Extract the lines up to and including the one that contains "[5 frames are shown]", starting with the first line of the entries below, and omit the pictures.

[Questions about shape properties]
+ + + + +

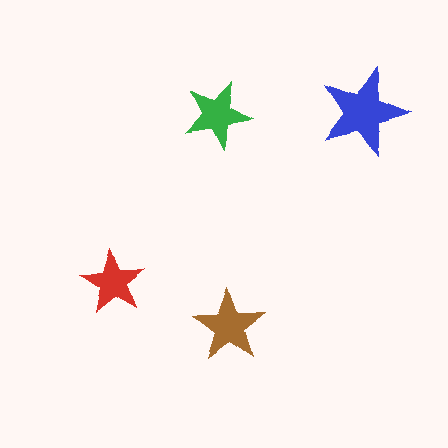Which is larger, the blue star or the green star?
The blue one.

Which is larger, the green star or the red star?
The green one.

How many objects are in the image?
There are 4 objects in the image.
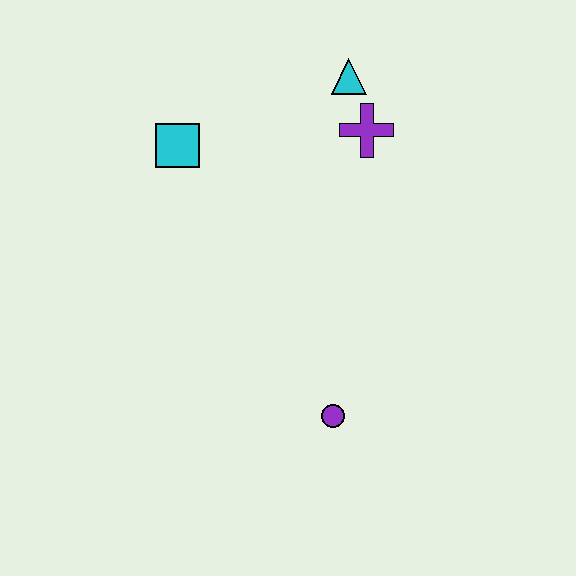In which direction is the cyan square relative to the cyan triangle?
The cyan square is to the left of the cyan triangle.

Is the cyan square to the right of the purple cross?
No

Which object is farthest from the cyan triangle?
The purple circle is farthest from the cyan triangle.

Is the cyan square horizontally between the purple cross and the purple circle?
No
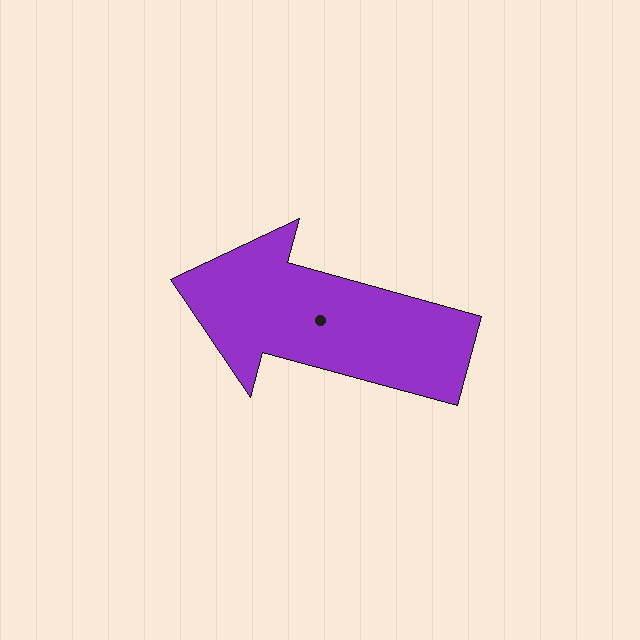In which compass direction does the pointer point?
West.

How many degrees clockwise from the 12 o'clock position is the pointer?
Approximately 285 degrees.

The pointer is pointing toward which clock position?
Roughly 10 o'clock.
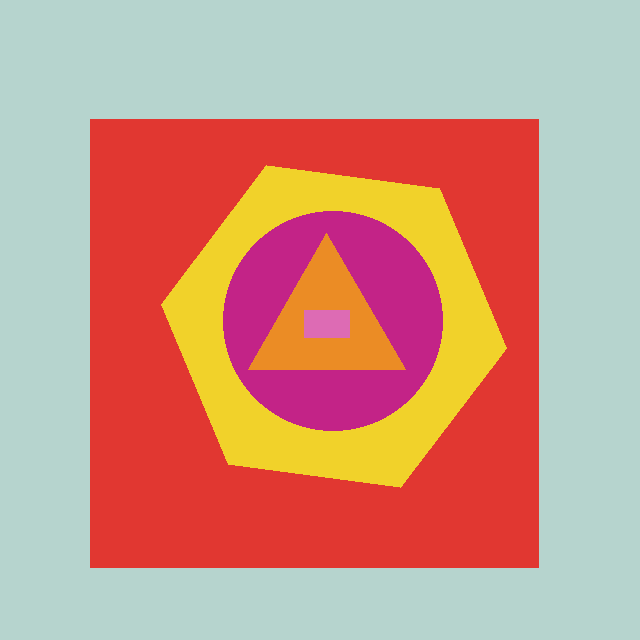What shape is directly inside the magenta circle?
The orange triangle.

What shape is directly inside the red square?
The yellow hexagon.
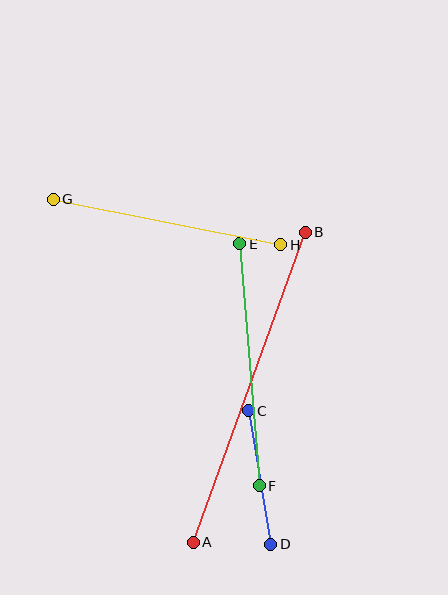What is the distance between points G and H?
The distance is approximately 232 pixels.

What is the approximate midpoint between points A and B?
The midpoint is at approximately (249, 387) pixels.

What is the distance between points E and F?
The distance is approximately 243 pixels.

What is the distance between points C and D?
The distance is approximately 135 pixels.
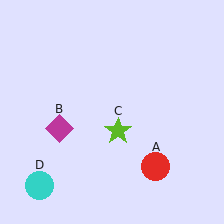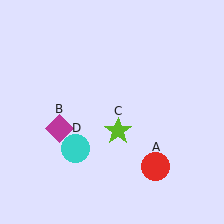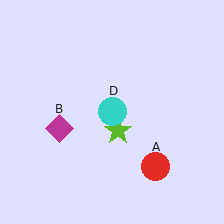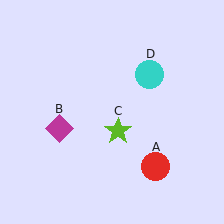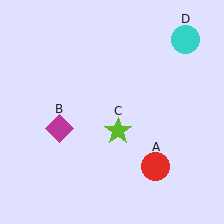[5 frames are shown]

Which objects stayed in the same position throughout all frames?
Red circle (object A) and magenta diamond (object B) and lime star (object C) remained stationary.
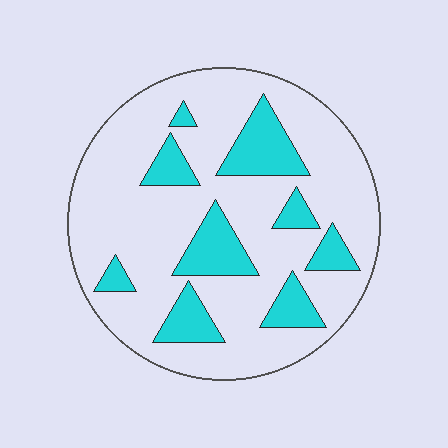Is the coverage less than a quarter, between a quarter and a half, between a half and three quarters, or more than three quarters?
Less than a quarter.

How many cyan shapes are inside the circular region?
9.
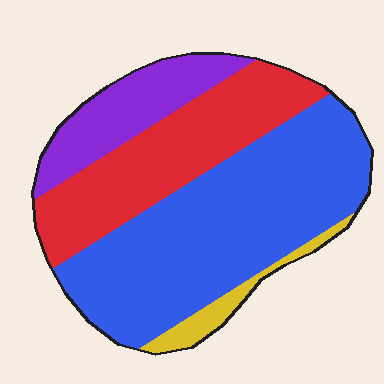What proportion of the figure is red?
Red takes up about one quarter (1/4) of the figure.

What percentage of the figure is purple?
Purple covers about 15% of the figure.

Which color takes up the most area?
Blue, at roughly 50%.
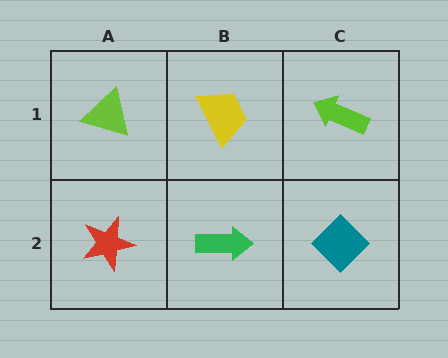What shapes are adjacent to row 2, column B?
A yellow trapezoid (row 1, column B), a red star (row 2, column A), a teal diamond (row 2, column C).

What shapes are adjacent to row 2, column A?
A lime triangle (row 1, column A), a green arrow (row 2, column B).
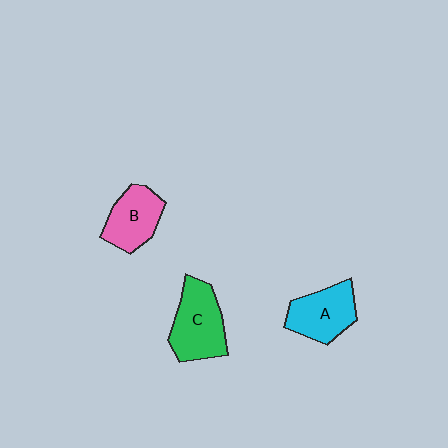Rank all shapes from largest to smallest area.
From largest to smallest: C (green), A (cyan), B (pink).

+ + + + +

* [ANSWER TO THE EXERCISE]
Which is larger, the blue star or the green star?
The blue one.

Which is larger, the green star or the red star?
The green one.

How many objects are in the image?
There are 4 objects in the image.
In which direction is the cyan square relative to the cyan triangle?
The cyan square is to the left of the cyan triangle.

Is the cyan square to the right of the purple cross?
No

Which object is farthest from the cyan triangle?
The purple circle is farthest from the cyan triangle.

Is the cyan square horizontally between the purple cross and the purple circle?
No
In which compass direction does the pointer point?
West.

How many degrees clockwise from the 12 o'clock position is the pointer?
Approximately 285 degrees.

The pointer is pointing toward which clock position?
Roughly 10 o'clock.
What shape is directly inside the magenta circle?
The orange triangle.

What shape is directly inside the red square?
The yellow hexagon.
What is the distance between points G and H?
The distance is approximately 232 pixels.

What is the approximate midpoint between points A and B?
The midpoint is at approximately (249, 387) pixels.

What is the distance between points E and F?
The distance is approximately 243 pixels.

What is the distance between points C and D?
The distance is approximately 135 pixels.
[5 frames are shown]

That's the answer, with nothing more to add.